- **PROBLEM**
Write out exactly the lines between the line containing "Is the pink" and the line containing "Which two points are farthest", including both of those lines, and nothing more.

::: GIVEN ENTRIES

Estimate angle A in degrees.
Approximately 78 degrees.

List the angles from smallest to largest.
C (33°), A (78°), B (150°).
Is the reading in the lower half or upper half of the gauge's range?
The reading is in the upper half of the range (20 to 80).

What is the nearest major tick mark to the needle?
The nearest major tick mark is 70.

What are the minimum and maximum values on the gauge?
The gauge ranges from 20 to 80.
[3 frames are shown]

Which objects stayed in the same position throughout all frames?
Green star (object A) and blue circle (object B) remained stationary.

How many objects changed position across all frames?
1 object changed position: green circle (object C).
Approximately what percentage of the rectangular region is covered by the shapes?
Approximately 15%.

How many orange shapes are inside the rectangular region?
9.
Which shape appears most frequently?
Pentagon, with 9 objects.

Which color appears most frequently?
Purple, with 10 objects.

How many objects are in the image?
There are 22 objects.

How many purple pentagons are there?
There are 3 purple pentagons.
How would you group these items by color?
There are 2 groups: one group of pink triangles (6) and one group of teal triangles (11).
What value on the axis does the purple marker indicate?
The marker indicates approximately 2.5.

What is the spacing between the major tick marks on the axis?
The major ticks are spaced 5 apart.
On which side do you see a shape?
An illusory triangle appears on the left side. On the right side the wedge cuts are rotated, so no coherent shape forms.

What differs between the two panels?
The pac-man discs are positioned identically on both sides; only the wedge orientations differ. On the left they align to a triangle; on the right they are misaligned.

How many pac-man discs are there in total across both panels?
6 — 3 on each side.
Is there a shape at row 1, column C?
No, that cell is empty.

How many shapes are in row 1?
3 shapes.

::::::
::: GIVEN ENTRIES

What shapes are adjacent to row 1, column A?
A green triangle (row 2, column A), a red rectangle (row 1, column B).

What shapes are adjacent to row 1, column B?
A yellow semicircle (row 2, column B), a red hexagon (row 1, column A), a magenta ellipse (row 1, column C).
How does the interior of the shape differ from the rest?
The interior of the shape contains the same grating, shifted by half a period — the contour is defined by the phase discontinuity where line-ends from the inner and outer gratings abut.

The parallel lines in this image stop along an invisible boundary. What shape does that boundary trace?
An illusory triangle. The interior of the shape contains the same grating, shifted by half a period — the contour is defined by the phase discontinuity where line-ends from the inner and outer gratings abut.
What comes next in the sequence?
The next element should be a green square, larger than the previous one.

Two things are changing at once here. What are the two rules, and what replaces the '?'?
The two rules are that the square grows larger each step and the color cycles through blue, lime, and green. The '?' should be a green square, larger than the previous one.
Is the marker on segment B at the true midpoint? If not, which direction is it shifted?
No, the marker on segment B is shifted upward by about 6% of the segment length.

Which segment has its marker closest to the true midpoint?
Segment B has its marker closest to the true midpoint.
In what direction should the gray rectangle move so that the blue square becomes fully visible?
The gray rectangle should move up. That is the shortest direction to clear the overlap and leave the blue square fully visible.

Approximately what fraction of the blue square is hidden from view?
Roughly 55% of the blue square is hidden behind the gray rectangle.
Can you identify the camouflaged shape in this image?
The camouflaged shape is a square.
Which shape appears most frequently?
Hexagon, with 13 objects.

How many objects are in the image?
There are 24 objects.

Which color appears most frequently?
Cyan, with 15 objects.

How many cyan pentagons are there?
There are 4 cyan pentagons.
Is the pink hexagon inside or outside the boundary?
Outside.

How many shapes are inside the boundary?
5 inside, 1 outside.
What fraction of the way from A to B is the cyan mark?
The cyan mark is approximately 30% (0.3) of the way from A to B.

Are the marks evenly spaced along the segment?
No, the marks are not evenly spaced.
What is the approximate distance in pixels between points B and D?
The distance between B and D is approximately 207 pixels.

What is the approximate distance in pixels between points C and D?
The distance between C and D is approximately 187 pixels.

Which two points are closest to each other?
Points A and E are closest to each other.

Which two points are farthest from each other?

::::::

- **REPLY TO THE EXERCISE**
Is the pink hexagon inside or outside the boundary?
Outside.

How many shapes are inside the boundary?
5 inside, 1 outside.
What fraction of the way from A to B is the cyan mark?
The cyan mark is approximately 30% (0.3) of the way from A to B.

Are the marks evenly spaced along the segment?
No, the marks are not evenly spaced.
What is the approximate distance in pixels between points B and D?
The distance between B and D is approximately 207 pixels.

What is the approximate distance in pixels between points C and D?
The distance between C and D is approximately 187 pixels.

Which two points are closest to each other?
Points A and E are closest to each other.

Which two points are farthest from each other?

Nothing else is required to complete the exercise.